Pull out every line from the line containing "Approximately what percentage" through the end of the material, both ends included, and reproduce it exactly. Keep pictures out.

Geometry question records:
• • •
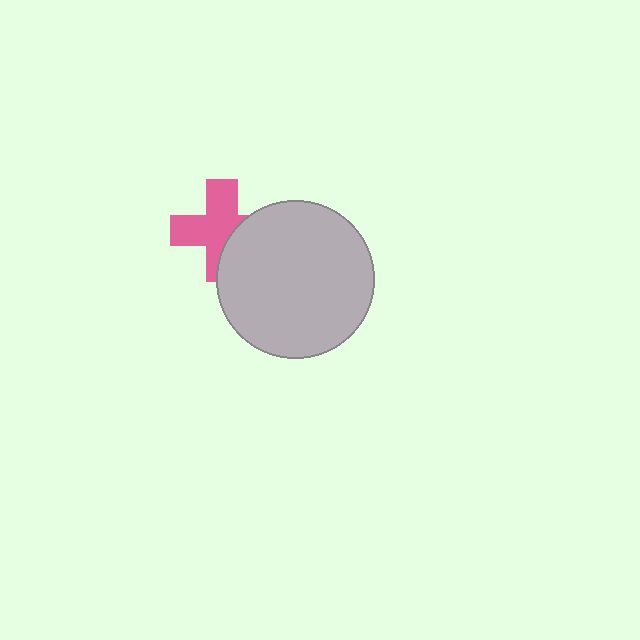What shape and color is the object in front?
The object in front is a light gray circle.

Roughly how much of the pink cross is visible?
Most of it is visible (roughly 65%).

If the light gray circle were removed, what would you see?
You would see the complete pink cross.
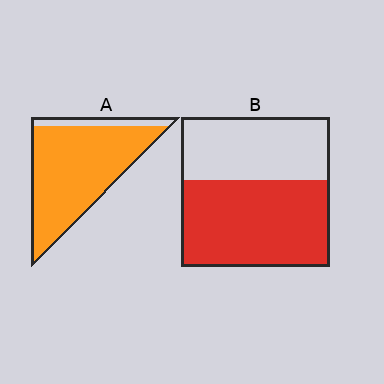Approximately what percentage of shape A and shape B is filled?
A is approximately 90% and B is approximately 60%.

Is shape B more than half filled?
Yes.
• • •
__SOLUTION TO THIS TASK__:
Approximately what percentage of shape A and shape B is filled?
A is approximately 90% and B is approximately 60%.

Is shape B more than half filled?
Yes.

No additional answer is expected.